>> begin Excerpted records
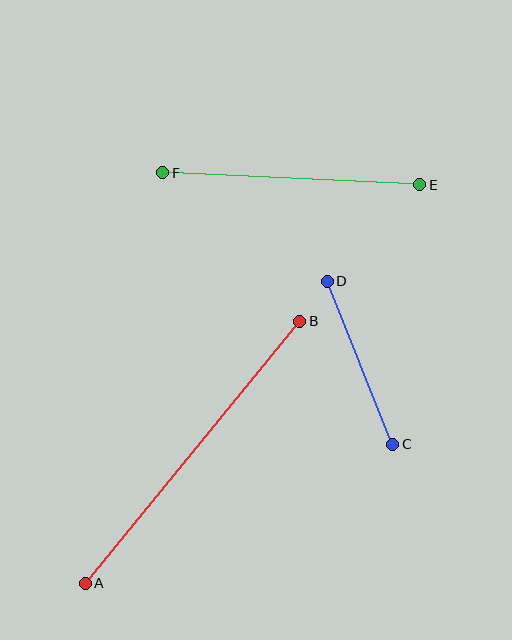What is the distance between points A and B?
The distance is approximately 339 pixels.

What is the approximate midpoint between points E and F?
The midpoint is at approximately (291, 179) pixels.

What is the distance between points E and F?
The distance is approximately 257 pixels.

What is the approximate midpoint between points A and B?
The midpoint is at approximately (192, 452) pixels.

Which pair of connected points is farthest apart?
Points A and B are farthest apart.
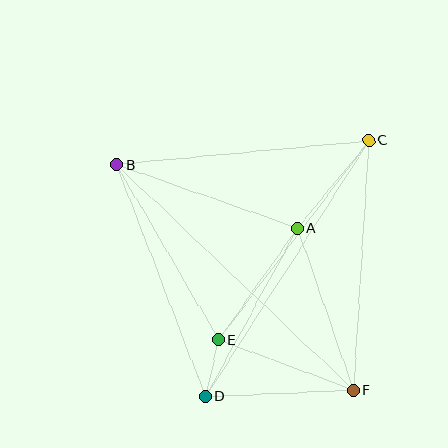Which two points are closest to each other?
Points D and E are closest to each other.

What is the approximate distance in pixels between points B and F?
The distance between B and F is approximately 327 pixels.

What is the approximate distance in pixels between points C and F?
The distance between C and F is approximately 250 pixels.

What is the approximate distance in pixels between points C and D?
The distance between C and D is approximately 304 pixels.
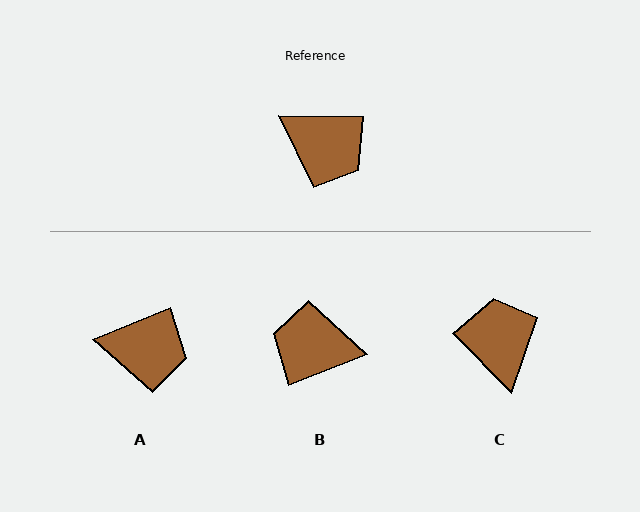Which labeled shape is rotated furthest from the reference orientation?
B, about 158 degrees away.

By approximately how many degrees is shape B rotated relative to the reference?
Approximately 158 degrees clockwise.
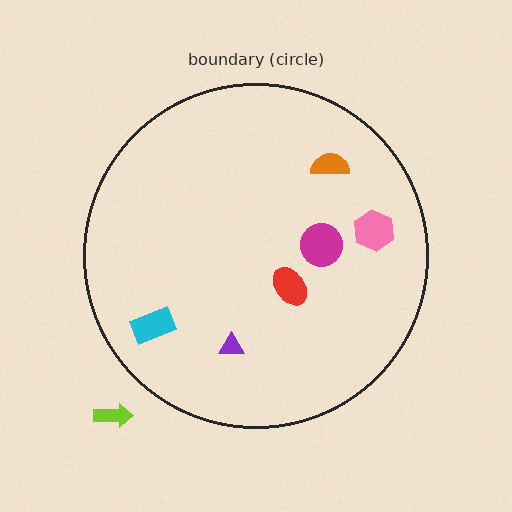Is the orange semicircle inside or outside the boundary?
Inside.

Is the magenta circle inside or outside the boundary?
Inside.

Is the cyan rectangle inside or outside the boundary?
Inside.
>> end Excerpted records
Your task: Repeat the material above in full and exactly, omitting the pictures.

Expected answer:
What is the distance between points A and B?
The distance is approximately 339 pixels.

What is the approximate midpoint between points E and F?
The midpoint is at approximately (291, 179) pixels.

What is the distance between points E and F?
The distance is approximately 257 pixels.

What is the approximate midpoint between points A and B?
The midpoint is at approximately (192, 452) pixels.

Which pair of connected points is farthest apart?
Points A and B are farthest apart.
Which two points are closest to each other?
Points D and E are closest to each other.

What is the approximate distance in pixels between points B and F?
The distance between B and F is approximately 327 pixels.

What is the approximate distance in pixels between points C and F?
The distance between C and F is approximately 250 pixels.

What is the approximate distance in pixels between points C and D?
The distance between C and D is approximately 304 pixels.
Which labeled shape is rotated furthest from the reference orientation?
B, about 158 degrees away.

By approximately how many degrees is shape B rotated relative to the reference?
Approximately 158 degrees clockwise.
Is the orange semicircle inside or outside the boundary?
Inside.

Is the magenta circle inside or outside the boundary?
Inside.

Is the cyan rectangle inside or outside the boundary?
Inside.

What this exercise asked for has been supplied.